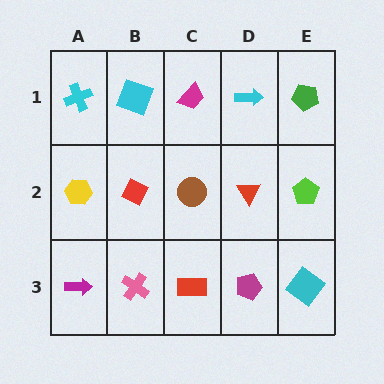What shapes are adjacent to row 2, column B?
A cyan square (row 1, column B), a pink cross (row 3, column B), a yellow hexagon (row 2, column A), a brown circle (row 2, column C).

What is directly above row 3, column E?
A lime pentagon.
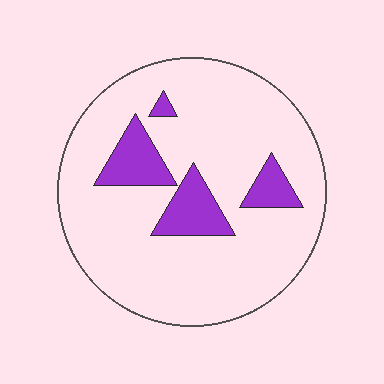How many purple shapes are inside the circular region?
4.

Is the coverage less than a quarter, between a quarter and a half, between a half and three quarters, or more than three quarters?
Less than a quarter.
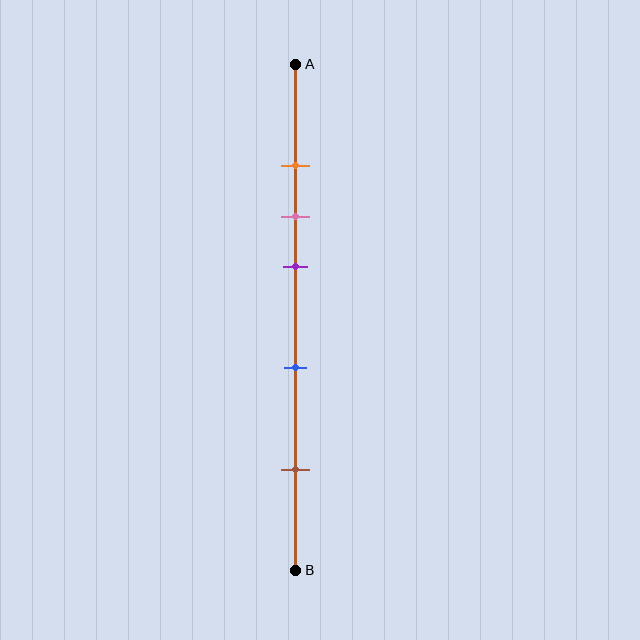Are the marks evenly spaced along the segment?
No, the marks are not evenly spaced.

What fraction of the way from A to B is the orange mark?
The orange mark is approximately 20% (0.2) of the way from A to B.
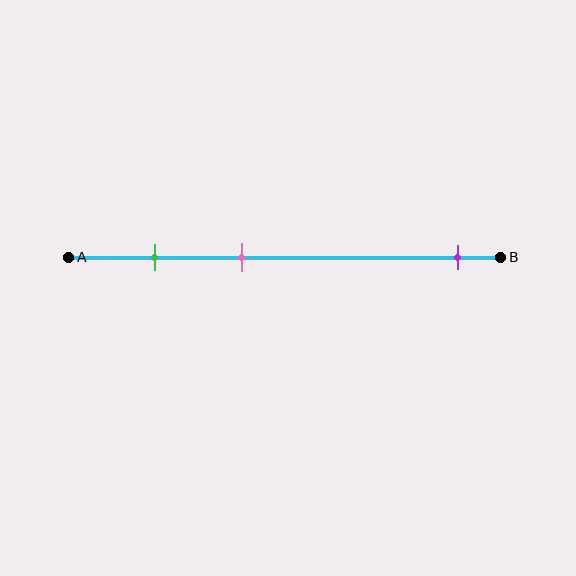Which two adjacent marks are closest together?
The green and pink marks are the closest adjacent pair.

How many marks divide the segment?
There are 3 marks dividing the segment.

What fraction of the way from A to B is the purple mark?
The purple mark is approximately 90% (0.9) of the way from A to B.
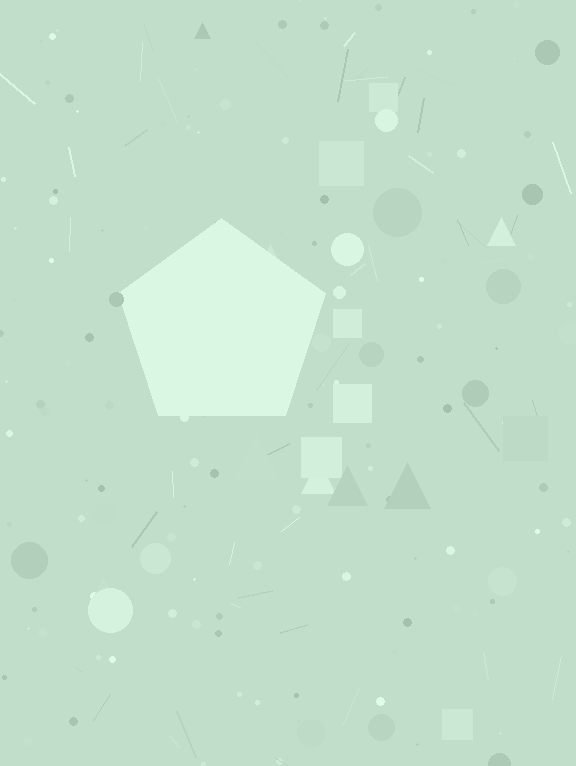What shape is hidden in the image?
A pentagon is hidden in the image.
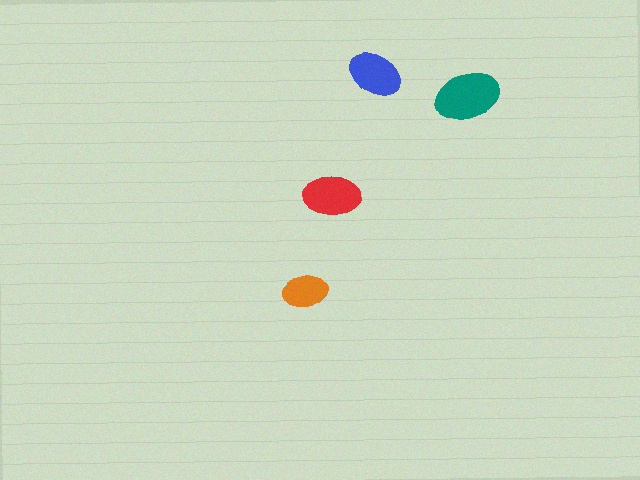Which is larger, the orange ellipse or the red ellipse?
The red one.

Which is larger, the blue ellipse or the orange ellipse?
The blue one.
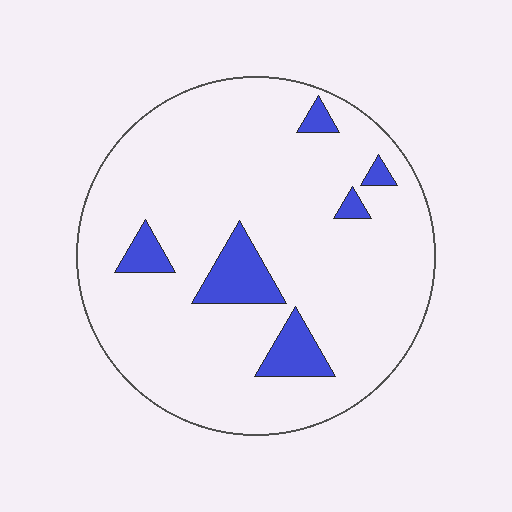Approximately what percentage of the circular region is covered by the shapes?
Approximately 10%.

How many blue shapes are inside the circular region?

■ **JOB**: Leave the pictures out and print the records above exactly as they stand.

■ **OUTPUT BELOW**:
What shapes are adjacent to row 2, column B?
A cyan square (row 1, column B), a pink cross (row 3, column B), a yellow hexagon (row 2, column A), a brown circle (row 2, column C).

What is directly above row 3, column E?
A lime pentagon.
How many purple shapes are inside the circular region?
4.

Is the coverage less than a quarter, between a quarter and a half, between a half and three quarters, or more than three quarters?
Less than a quarter.
Are the marks evenly spaced along the segment?
No, the marks are not evenly spaced.

What fraction of the way from A to B is the orange mark?
The orange mark is approximately 20% (0.2) of the way from A to B.
Which two adjacent marks are closest together?
The green and pink marks are the closest adjacent pair.

How many marks divide the segment?
There are 3 marks dividing the segment.

What fraction of the way from A to B is the purple mark?
The purple mark is approximately 90% (0.9) of the way from A to B.
What shape is hidden in the image?
A pentagon is hidden in the image.
Which is larger, the orange ellipse or the red ellipse?
The red one.

Which is larger, the blue ellipse or the orange ellipse?
The blue one.
Approximately what percentage of the circular region is covered by the shapes?
Approximately 10%.

How many blue shapes are inside the circular region?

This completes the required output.